▶ [Short exercise]: Omit the pictures and output every entry below exactly as written.

▶ [Dataset excerpt]:
+--

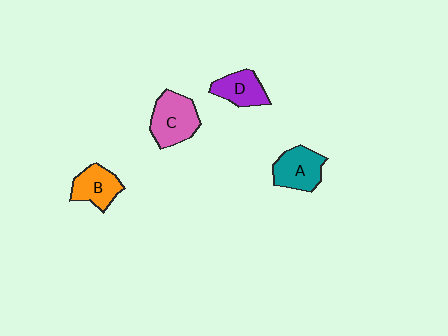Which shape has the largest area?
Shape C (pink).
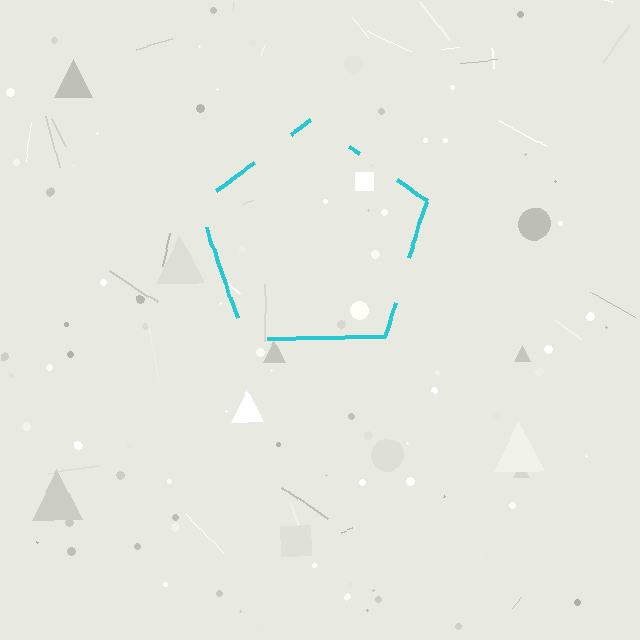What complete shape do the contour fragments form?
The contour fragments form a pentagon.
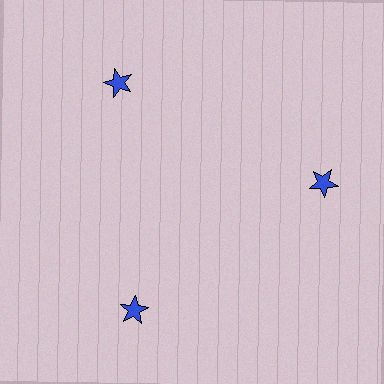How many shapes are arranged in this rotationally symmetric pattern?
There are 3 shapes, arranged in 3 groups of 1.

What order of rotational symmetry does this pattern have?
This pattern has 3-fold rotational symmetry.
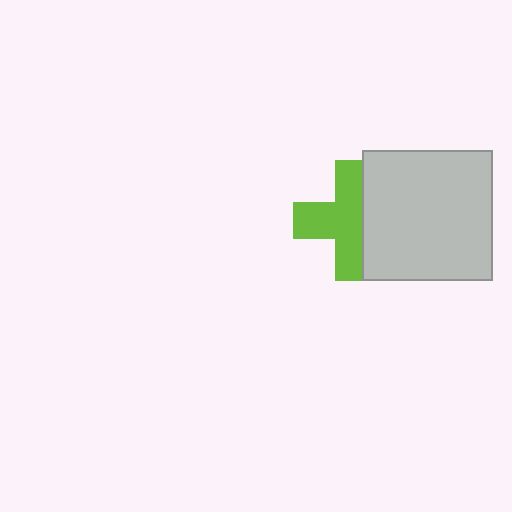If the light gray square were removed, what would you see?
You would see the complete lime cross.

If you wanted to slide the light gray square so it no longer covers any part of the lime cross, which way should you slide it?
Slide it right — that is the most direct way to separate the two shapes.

+--

▶ [Result of this exercise]:
Which shape has the largest area?
Shape C (pink).
What complete shape do the contour fragments form?
The contour fragments form a pentagon.
How many shapes are arranged in this rotationally symmetric pattern?
There are 3 shapes, arranged in 3 groups of 1.

What order of rotational symmetry does this pattern have?
This pattern has 3-fold rotational symmetry.
If the light gray square were removed, what would you see?
You would see the complete lime cross.

If you wanted to slide the light gray square so it no longer covers any part of the lime cross, which way should you slide it?
Slide it right — that is the most direct way to separate the two shapes.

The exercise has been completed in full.